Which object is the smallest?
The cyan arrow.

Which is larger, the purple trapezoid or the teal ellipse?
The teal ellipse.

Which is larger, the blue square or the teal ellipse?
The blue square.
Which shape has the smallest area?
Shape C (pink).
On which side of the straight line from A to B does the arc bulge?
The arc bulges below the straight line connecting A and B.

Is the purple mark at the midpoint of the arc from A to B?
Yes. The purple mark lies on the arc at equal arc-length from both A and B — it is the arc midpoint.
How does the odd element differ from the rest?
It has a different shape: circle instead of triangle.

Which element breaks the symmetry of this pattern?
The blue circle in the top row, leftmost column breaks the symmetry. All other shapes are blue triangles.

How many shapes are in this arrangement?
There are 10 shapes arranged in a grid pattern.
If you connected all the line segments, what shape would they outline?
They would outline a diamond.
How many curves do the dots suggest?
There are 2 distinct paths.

-*-*-

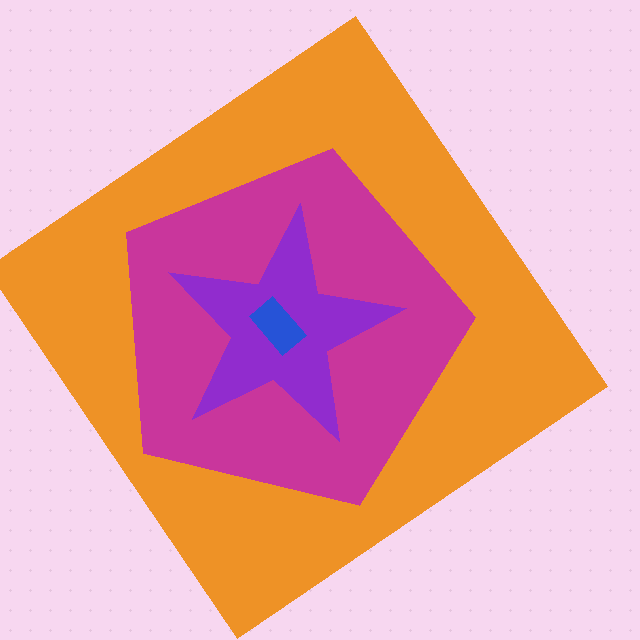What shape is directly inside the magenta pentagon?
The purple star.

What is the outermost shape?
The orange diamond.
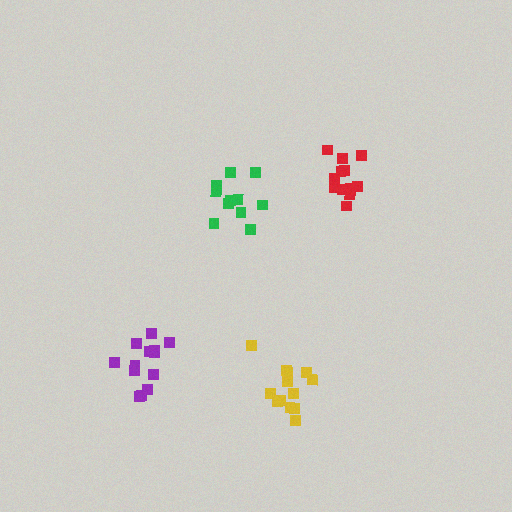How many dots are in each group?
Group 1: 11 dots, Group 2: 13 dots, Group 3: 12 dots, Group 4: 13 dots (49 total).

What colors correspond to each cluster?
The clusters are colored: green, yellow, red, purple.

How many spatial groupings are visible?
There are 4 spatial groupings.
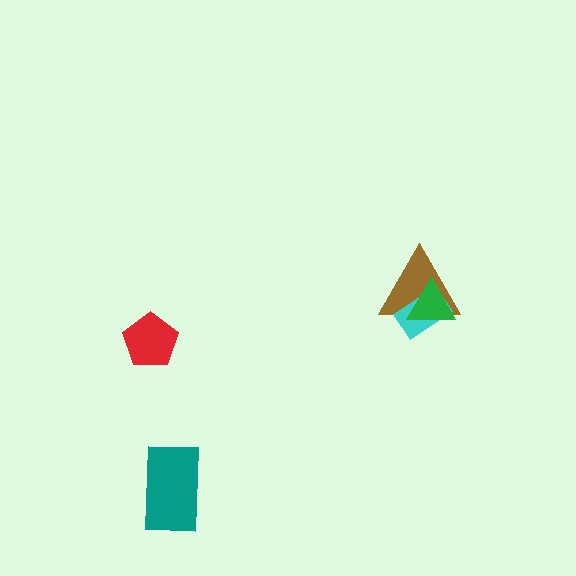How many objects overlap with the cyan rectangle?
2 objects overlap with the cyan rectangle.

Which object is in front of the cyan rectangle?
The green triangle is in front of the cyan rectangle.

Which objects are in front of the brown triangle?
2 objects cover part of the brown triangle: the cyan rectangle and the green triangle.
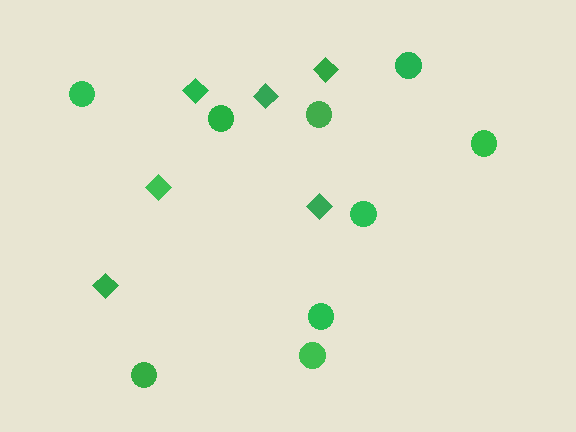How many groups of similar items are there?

-*-*-

**Objective**
From the listing above, restate verbatim the lines running from the one with "What is the outermost shape?" through the one with "How many groups of similar items are there?", inclusive, but not the pictures.

**The result**
What is the outermost shape?
The orange diamond.
How many dots are in each group?
Group 1: 11 dots, Group 2: 13 dots, Group 3: 12 dots, Group 4: 13 dots (49 total).

What colors correspond to each cluster?
The clusters are colored: green, yellow, red, purple.

How many spatial groupings are visible?
There are 4 spatial groupings.
How many objects overlap with the cyan rectangle?
2 objects overlap with the cyan rectangle.

Which object is in front of the cyan rectangle?
The green triangle is in front of the cyan rectangle.

Which objects are in front of the brown triangle?
2 objects cover part of the brown triangle: the cyan rectangle and the green triangle.
How many groups of similar items are there?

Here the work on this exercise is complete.